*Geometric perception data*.
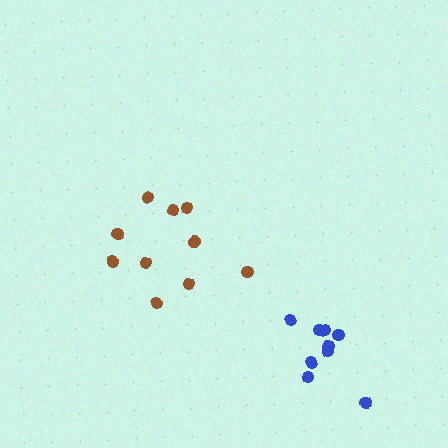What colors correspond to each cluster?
The clusters are colored: brown, blue.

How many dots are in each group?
Group 1: 10 dots, Group 2: 9 dots (19 total).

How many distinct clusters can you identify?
There are 2 distinct clusters.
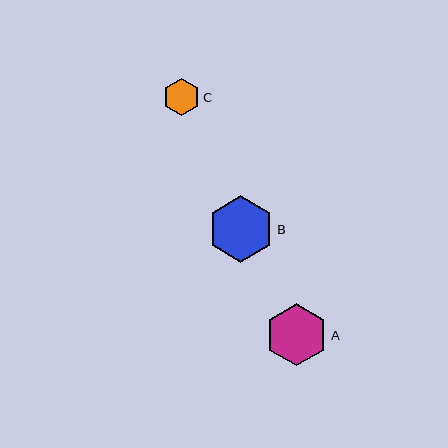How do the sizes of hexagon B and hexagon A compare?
Hexagon B and hexagon A are approximately the same size.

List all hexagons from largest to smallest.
From largest to smallest: B, A, C.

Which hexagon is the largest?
Hexagon B is the largest with a size of approximately 67 pixels.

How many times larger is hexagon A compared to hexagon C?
Hexagon A is approximately 1.7 times the size of hexagon C.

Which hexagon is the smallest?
Hexagon C is the smallest with a size of approximately 37 pixels.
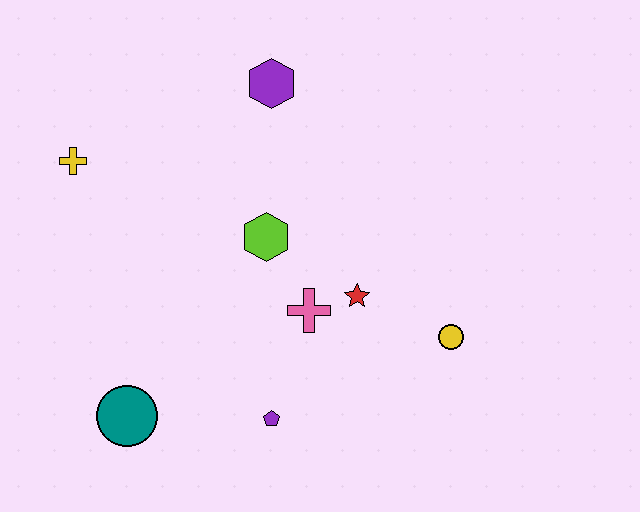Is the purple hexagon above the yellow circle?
Yes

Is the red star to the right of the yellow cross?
Yes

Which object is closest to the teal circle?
The purple pentagon is closest to the teal circle.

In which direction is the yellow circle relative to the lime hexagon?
The yellow circle is to the right of the lime hexagon.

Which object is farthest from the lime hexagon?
The teal circle is farthest from the lime hexagon.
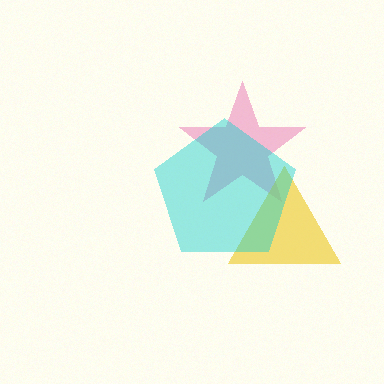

*WHAT TO PRODUCE*. Restate each line of the records exactly; pictures do not belong in the copy.

*FINISHED ANSWER*.
What colors correspond to each cluster?
The clusters are colored: brown, blue.

How many dots are in each group?
Group 1: 10 dots, Group 2: 9 dots (19 total).

How many distinct clusters can you identify?
There are 2 distinct clusters.
How do the sizes of hexagon B and hexagon A compare?
Hexagon B and hexagon A are approximately the same size.

List all hexagons from largest to smallest.
From largest to smallest: B, A, C.

Which hexagon is the largest?
Hexagon B is the largest with a size of approximately 67 pixels.

How many times larger is hexagon A compared to hexagon C?
Hexagon A is approximately 1.7 times the size of hexagon C.

Which hexagon is the smallest?
Hexagon C is the smallest with a size of approximately 37 pixels.
Is the purple hexagon above the yellow circle?
Yes

Is the red star to the right of the yellow cross?
Yes

Which object is closest to the teal circle?
The purple pentagon is closest to the teal circle.

In which direction is the yellow circle relative to the lime hexagon?
The yellow circle is to the right of the lime hexagon.

Which object is farthest from the lime hexagon?
The teal circle is farthest from the lime hexagon.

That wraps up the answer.